**SET EXERCISE**
Repeat every record below exactly, but leave out any pictures.

**INPUT RECORDS**

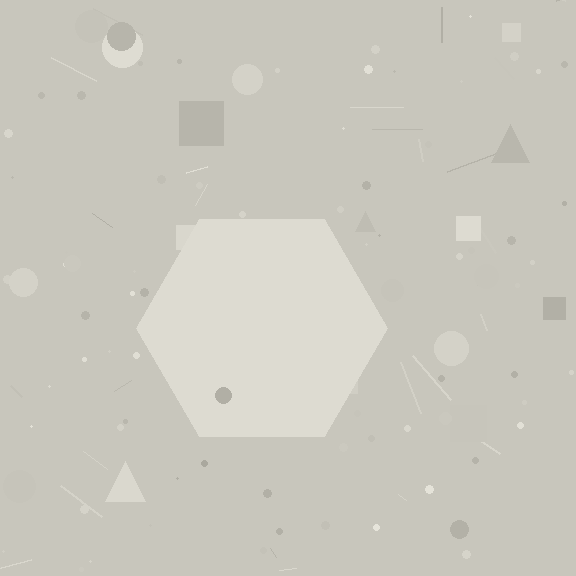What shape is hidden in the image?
A hexagon is hidden in the image.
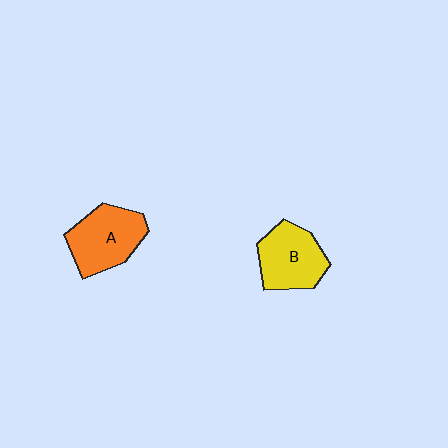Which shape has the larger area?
Shape A (orange).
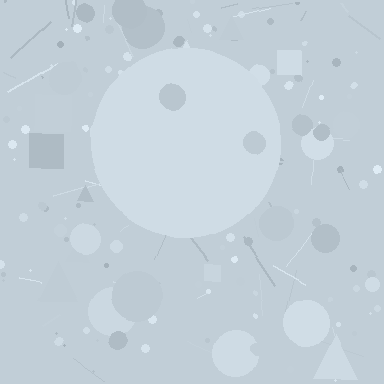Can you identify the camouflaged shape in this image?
The camouflaged shape is a circle.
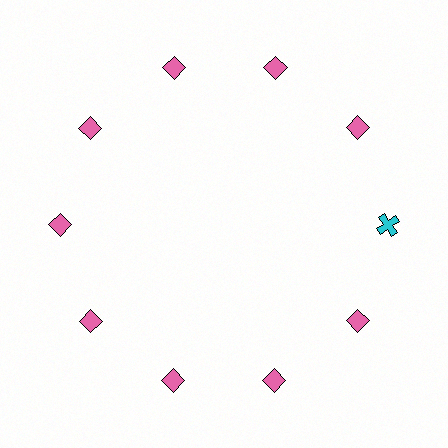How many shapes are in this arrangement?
There are 10 shapes arranged in a ring pattern.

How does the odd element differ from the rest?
It differs in both color (cyan instead of pink) and shape (cross instead of diamond).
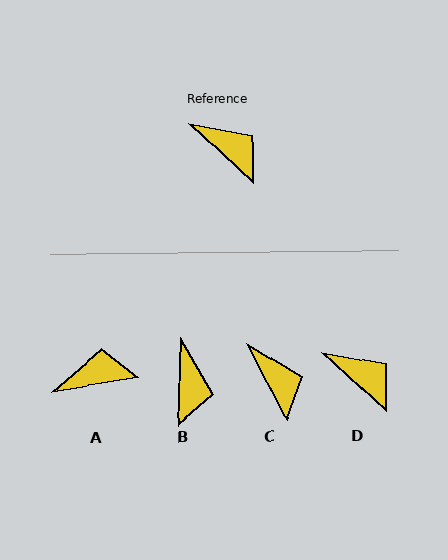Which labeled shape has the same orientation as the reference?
D.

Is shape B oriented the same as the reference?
No, it is off by about 50 degrees.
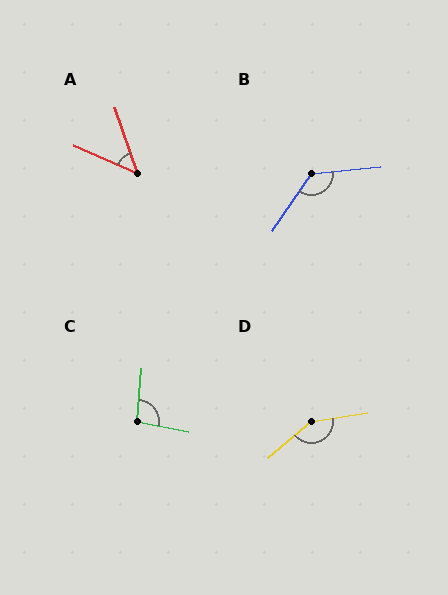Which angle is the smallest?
A, at approximately 48 degrees.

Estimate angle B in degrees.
Approximately 131 degrees.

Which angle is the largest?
D, at approximately 148 degrees.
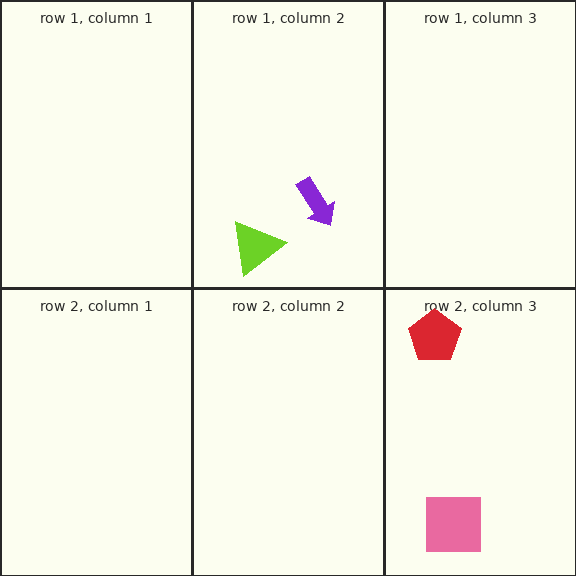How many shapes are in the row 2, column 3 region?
2.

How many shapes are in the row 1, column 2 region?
2.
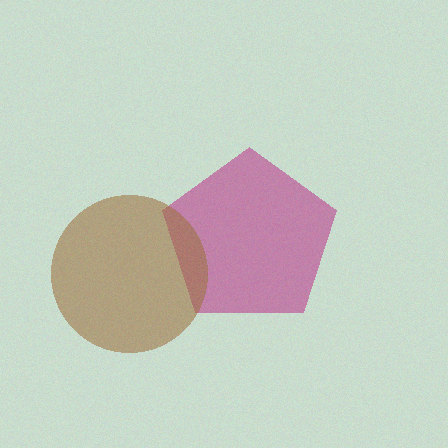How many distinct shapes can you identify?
There are 2 distinct shapes: a magenta pentagon, a brown circle.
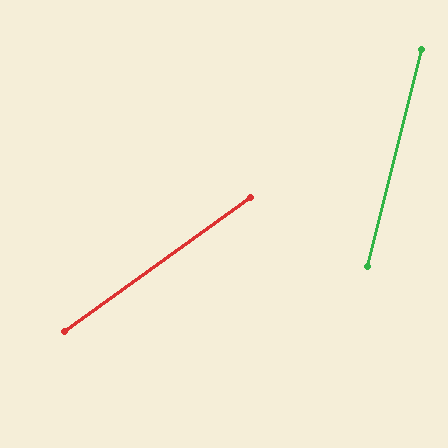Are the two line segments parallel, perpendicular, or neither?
Neither parallel nor perpendicular — they differ by about 41°.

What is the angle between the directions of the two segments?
Approximately 41 degrees.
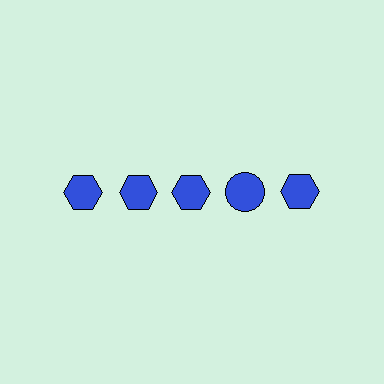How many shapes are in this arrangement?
There are 5 shapes arranged in a grid pattern.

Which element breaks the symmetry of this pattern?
The blue circle in the top row, second from right column breaks the symmetry. All other shapes are blue hexagons.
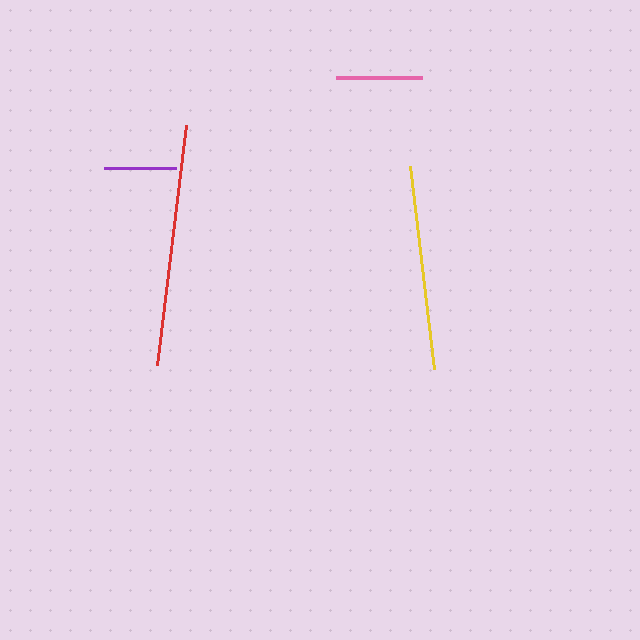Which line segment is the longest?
The red line is the longest at approximately 242 pixels.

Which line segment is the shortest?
The purple line is the shortest at approximately 72 pixels.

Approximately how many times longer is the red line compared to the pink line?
The red line is approximately 2.8 times the length of the pink line.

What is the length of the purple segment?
The purple segment is approximately 72 pixels long.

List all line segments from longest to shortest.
From longest to shortest: red, yellow, pink, purple.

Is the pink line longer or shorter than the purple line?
The pink line is longer than the purple line.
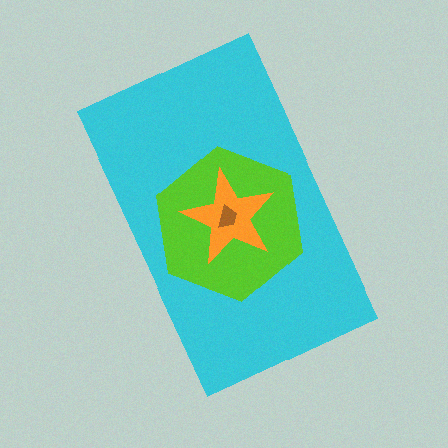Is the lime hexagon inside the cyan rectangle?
Yes.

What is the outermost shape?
The cyan rectangle.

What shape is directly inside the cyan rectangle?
The lime hexagon.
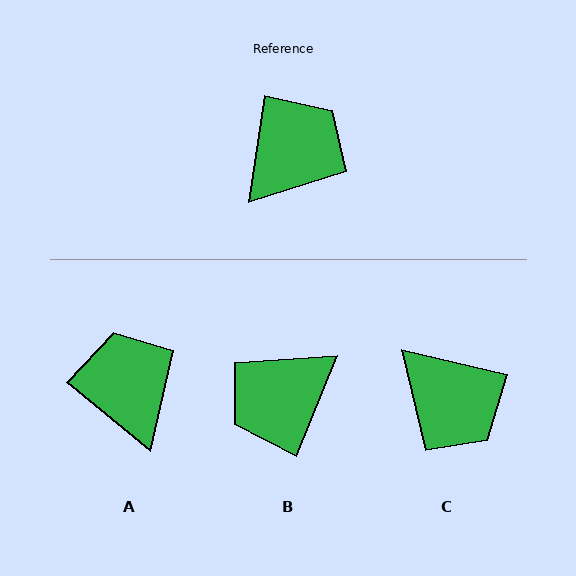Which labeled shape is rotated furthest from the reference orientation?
B, about 166 degrees away.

**RIGHT ANSWER**
What shape is hidden in the image?
A hexagon is hidden in the image.
Which shape has the larger area?
Shape A (orange).
Can you identify the camouflaged shape in this image?
The camouflaged shape is a circle.
How many shapes are in this arrangement?
There are 10 shapes arranged in a ring pattern.

How does the odd element differ from the rest?
It differs in both color (cyan instead of pink) and shape (cross instead of diamond).
Which labeled shape has the same orientation as the reference?
D.

Is shape B oriented the same as the reference?
No, it is off by about 50 degrees.
Which angle is the smallest?
A, at approximately 48 degrees.

Estimate angle B in degrees.
Approximately 131 degrees.

Which angle is the largest?
D, at approximately 148 degrees.
How many shapes are in the row 2, column 3 region?
2.

How many shapes are in the row 1, column 2 region?
2.
How many distinct shapes can you identify?
There are 2 distinct shapes: a magenta pentagon, a brown circle.
Are the two line segments parallel, perpendicular, or neither?
Neither parallel nor perpendicular — they differ by about 41°.

What is the angle between the directions of the two segments?
Approximately 41 degrees.
How many shapes are in this arrangement?
There are 5 shapes arranged in a grid pattern.

Which element breaks the symmetry of this pattern?
The blue circle in the top row, second from right column breaks the symmetry. All other shapes are blue hexagons.
Which line segment is the longest?
The red line is the longest at approximately 242 pixels.

Which line segment is the shortest?
The purple line is the shortest at approximately 72 pixels.

Approximately how many times longer is the red line compared to the pink line?
The red line is approximately 2.8 times the length of the pink line.

What is the length of the purple segment?
The purple segment is approximately 72 pixels long.

List all line segments from longest to shortest.
From longest to shortest: red, yellow, pink, purple.

Is the pink line longer or shorter than the purple line?
The pink line is longer than the purple line.
Is the lime hexagon inside the cyan rectangle?
Yes.

What is the outermost shape?
The cyan rectangle.

What shape is directly inside the cyan rectangle?
The lime hexagon.
Which labeled shape is rotated furthest from the reference orientation?
B, about 166 degrees away.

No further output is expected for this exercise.